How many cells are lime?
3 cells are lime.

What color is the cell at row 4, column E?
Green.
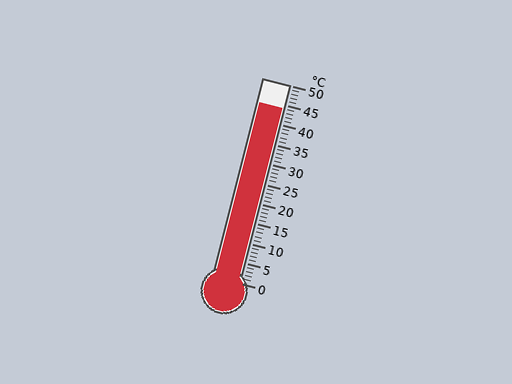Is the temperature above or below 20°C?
The temperature is above 20°C.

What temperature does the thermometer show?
The thermometer shows approximately 44°C.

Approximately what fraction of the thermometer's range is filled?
The thermometer is filled to approximately 90% of its range.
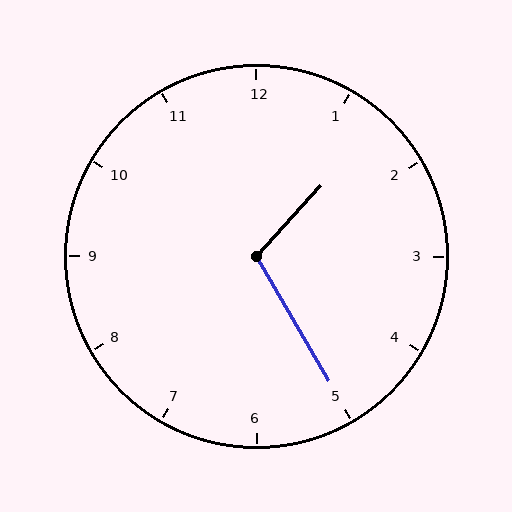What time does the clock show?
1:25.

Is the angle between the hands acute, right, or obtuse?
It is obtuse.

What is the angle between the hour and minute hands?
Approximately 108 degrees.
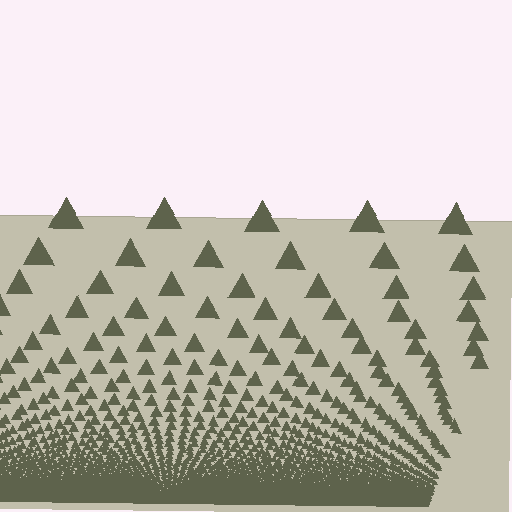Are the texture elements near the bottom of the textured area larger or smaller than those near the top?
Smaller. The gradient is inverted — elements near the bottom are smaller and denser.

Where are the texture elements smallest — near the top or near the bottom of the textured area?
Near the bottom.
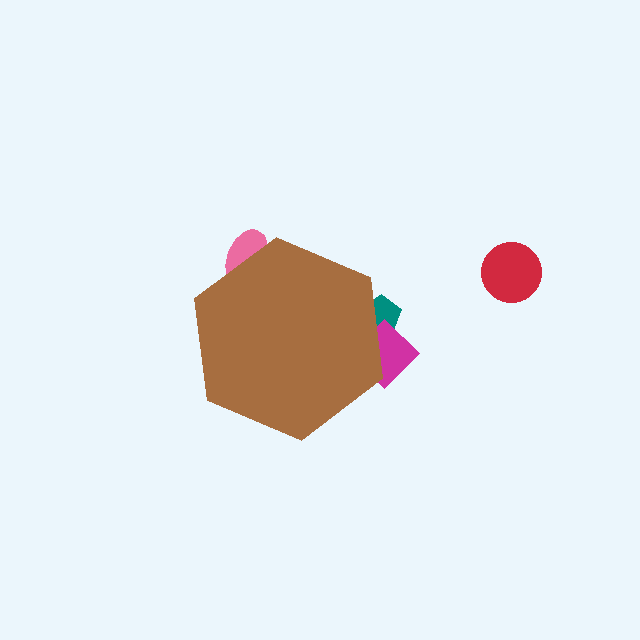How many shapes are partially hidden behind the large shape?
3 shapes are partially hidden.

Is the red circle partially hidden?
No, the red circle is fully visible.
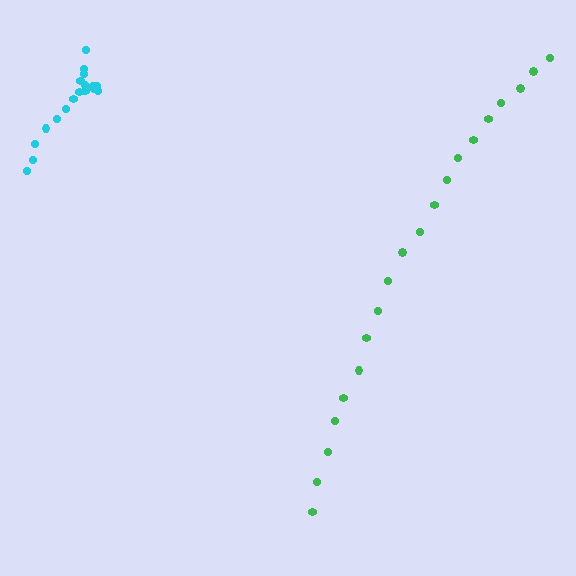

Your task → In the records above, find the line with "How many shapes" and copy from it through the last line exactly, without the pictures.

Result →
How many shapes are partially hidden behind the large shape?
3 shapes are partially hidden.

Is the red circle partially hidden?
No, the red circle is fully visible.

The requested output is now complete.